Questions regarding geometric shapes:
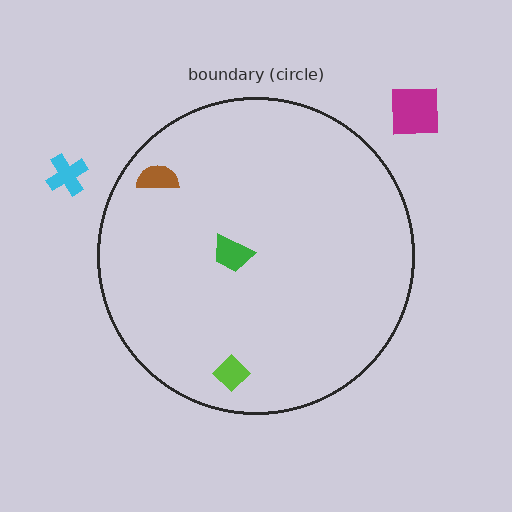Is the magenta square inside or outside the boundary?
Outside.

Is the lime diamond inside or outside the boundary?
Inside.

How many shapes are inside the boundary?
3 inside, 2 outside.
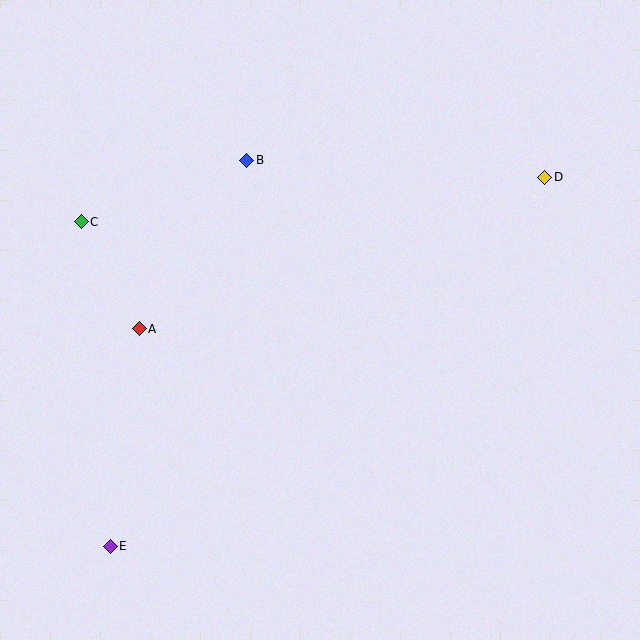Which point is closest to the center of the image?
Point B at (247, 160) is closest to the center.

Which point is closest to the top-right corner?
Point D is closest to the top-right corner.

__Problem details__: Nothing but the lines from the line containing "How many shapes are inside the boundary?" through the last line of the material may be output, and they must be copied exactly, without pictures.

__Solution to the problem__:
How many shapes are inside the boundary?
3 inside, 2 outside.
Which point is closest to the center of the image?
Point B at (247, 160) is closest to the center.

Which point is closest to the top-right corner?
Point D is closest to the top-right corner.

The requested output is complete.